Without including any image, repeat every record exactly.

## Data listing
===============
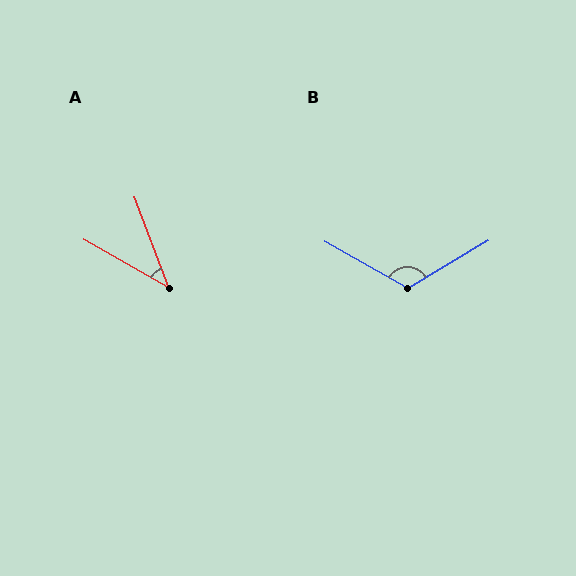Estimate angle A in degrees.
Approximately 40 degrees.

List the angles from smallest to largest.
A (40°), B (120°).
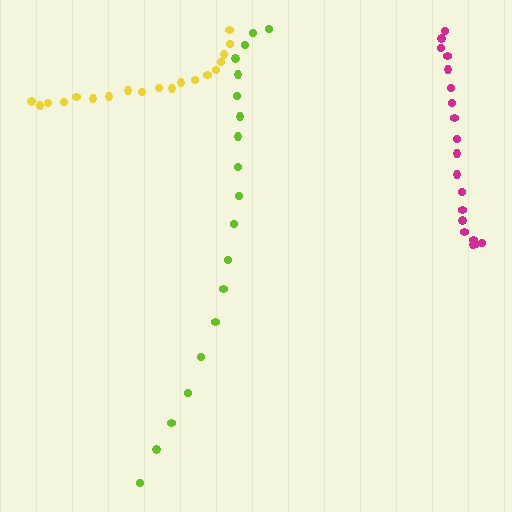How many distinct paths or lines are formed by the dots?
There are 3 distinct paths.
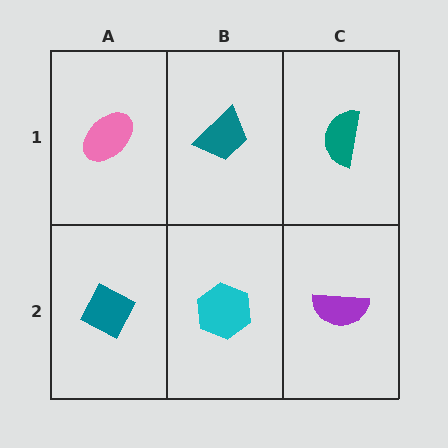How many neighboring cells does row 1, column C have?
2.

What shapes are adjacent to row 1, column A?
A teal diamond (row 2, column A), a teal trapezoid (row 1, column B).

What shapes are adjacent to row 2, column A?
A pink ellipse (row 1, column A), a cyan hexagon (row 2, column B).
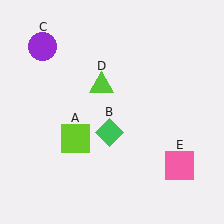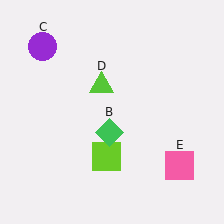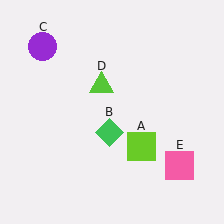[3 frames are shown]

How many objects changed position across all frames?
1 object changed position: lime square (object A).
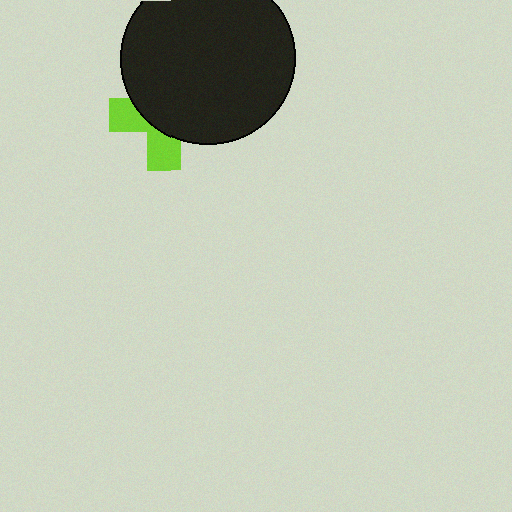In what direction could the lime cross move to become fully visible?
The lime cross could move toward the lower-left. That would shift it out from behind the black circle entirely.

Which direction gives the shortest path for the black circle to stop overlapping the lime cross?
Moving toward the upper-right gives the shortest separation.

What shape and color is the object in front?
The object in front is a black circle.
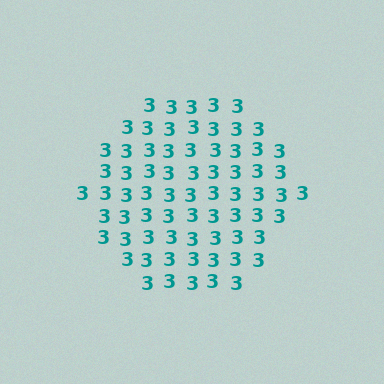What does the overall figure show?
The overall figure shows a hexagon.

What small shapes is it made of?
It is made of small digit 3's.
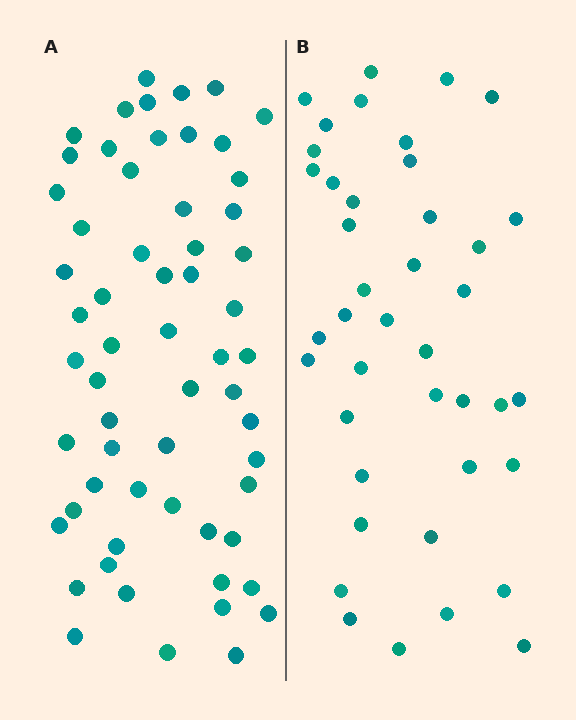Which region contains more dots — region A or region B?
Region A (the left region) has more dots.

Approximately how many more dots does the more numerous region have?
Region A has approximately 20 more dots than region B.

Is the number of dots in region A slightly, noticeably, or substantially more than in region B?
Region A has substantially more. The ratio is roughly 1.5 to 1.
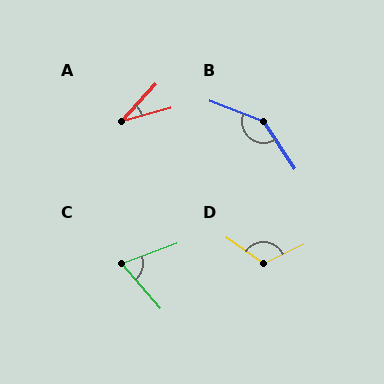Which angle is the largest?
B, at approximately 144 degrees.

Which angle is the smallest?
A, at approximately 32 degrees.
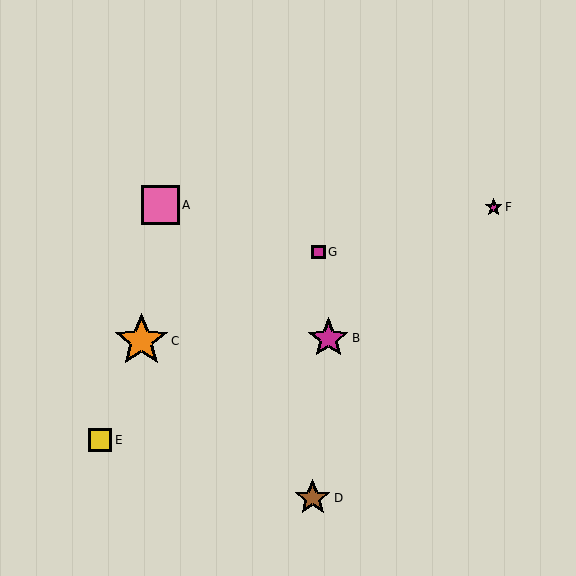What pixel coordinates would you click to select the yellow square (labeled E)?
Click at (100, 440) to select the yellow square E.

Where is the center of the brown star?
The center of the brown star is at (313, 498).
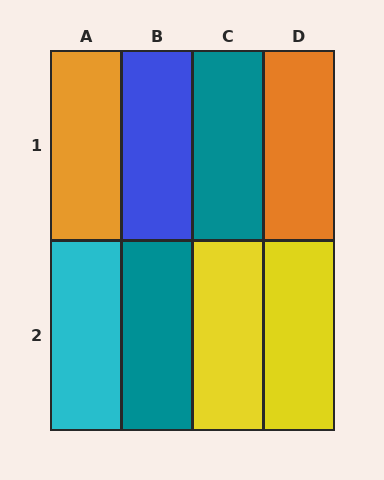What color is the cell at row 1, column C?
Teal.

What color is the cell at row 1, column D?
Orange.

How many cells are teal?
2 cells are teal.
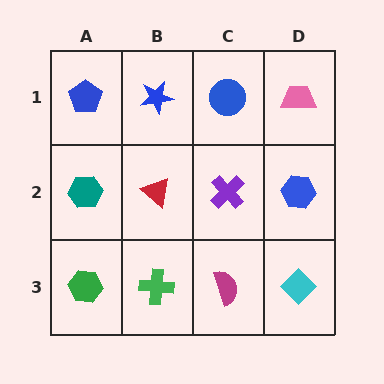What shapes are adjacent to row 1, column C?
A purple cross (row 2, column C), a blue star (row 1, column B), a pink trapezoid (row 1, column D).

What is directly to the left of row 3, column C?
A green cross.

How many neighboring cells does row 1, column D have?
2.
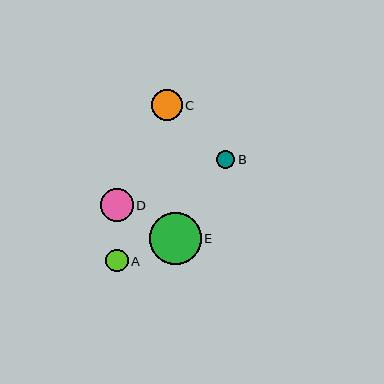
===============
## Reply
Estimate angle A in degrees.
Approximately 40 degrees.

List the angles from smallest to largest.
A (40°), B (120°).
How many distinct paths or lines are formed by the dots?
There are 3 distinct paths.
How many neighboring cells does row 1, column C have?
2.

What shapes are adjacent to row 1, column A?
A teal diamond (row 2, column A), a teal trapezoid (row 1, column B).

What shapes are adjacent to row 2, column A?
A pink ellipse (row 1, column A), a cyan hexagon (row 2, column B).
[3 frames are shown]

How many objects changed position across all frames?
1 object changed position: lime square (object A).
In what direction could the lime cross move to become fully visible?
The lime cross could move toward the lower-left. That would shift it out from behind the black circle entirely.

Which direction gives the shortest path for the black circle to stop overlapping the lime cross?
Moving toward the upper-right gives the shortest separation.

What shape and color is the object in front?
The object in front is a black circle.
What does the overall figure show?
The overall figure shows a hexagon.

What small shapes is it made of?
It is made of small digit 3's.
Which region contains more dots — region A or region B?
Region A (the left region) has more dots.

Approximately how many more dots does the more numerous region have?
Region A has approximately 20 more dots than region B.

Is the number of dots in region A slightly, noticeably, or substantially more than in region B?
Region A has substantially more. The ratio is roughly 1.5 to 1.
Which angle is the largest?
B, at approximately 144 degrees.

Which angle is the smallest?
A, at approximately 32 degrees.
What pixel coordinates would you click to select the yellow square (labeled E)?
Click at (100, 440) to select the yellow square E.

Where is the center of the brown star?
The center of the brown star is at (313, 498).
What color is the cell at row 1, column C?
Teal.

What color is the cell at row 1, column D?
Orange.

How many cells are teal?
2 cells are teal.
What shapes are adjacent to row 1, column C?
A purple cross (row 2, column C), a blue star (row 1, column B), a pink trapezoid (row 1, column D).

What is directly to the left of row 3, column C?
A green cross.

How many neighboring cells does row 1, column D have?
2.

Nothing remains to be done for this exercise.